Questions about figures and their features:
┌──

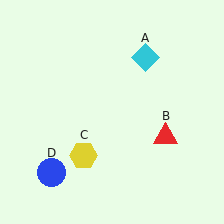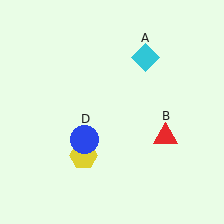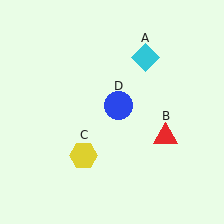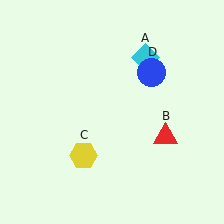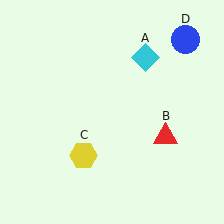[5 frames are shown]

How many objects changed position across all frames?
1 object changed position: blue circle (object D).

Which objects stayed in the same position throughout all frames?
Cyan diamond (object A) and red triangle (object B) and yellow hexagon (object C) remained stationary.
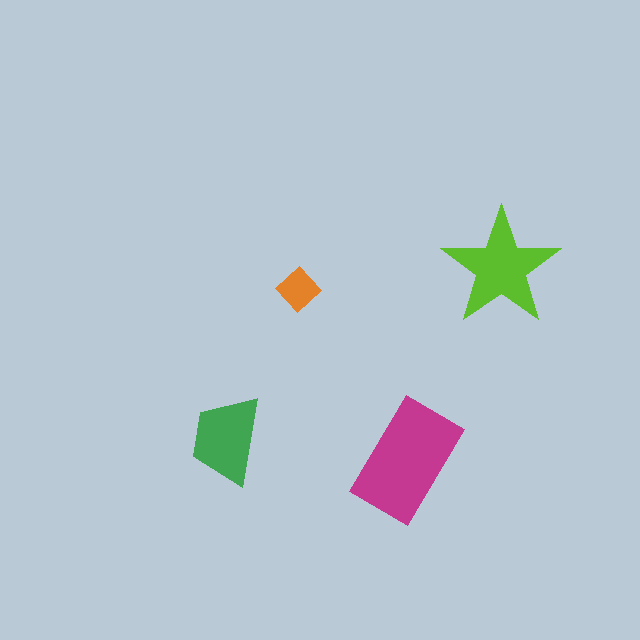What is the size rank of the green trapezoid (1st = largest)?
3rd.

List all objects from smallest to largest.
The orange diamond, the green trapezoid, the lime star, the magenta rectangle.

└──

Stated task:
Each line from the one that contains "How many objects" to the end of the listing must be quoted exactly; no other line and no picture belongs in the copy.

The solution:
How many objects changed position across all frames?
1 object changed position: blue circle (object D).

Which objects stayed in the same position throughout all frames?
Cyan diamond (object A) and red triangle (object B) and yellow hexagon (object C) remained stationary.
What is the size rank of the green trapezoid (1st = largest)?
3rd.

List all objects from smallest to largest.
The orange diamond, the green trapezoid, the lime star, the magenta rectangle.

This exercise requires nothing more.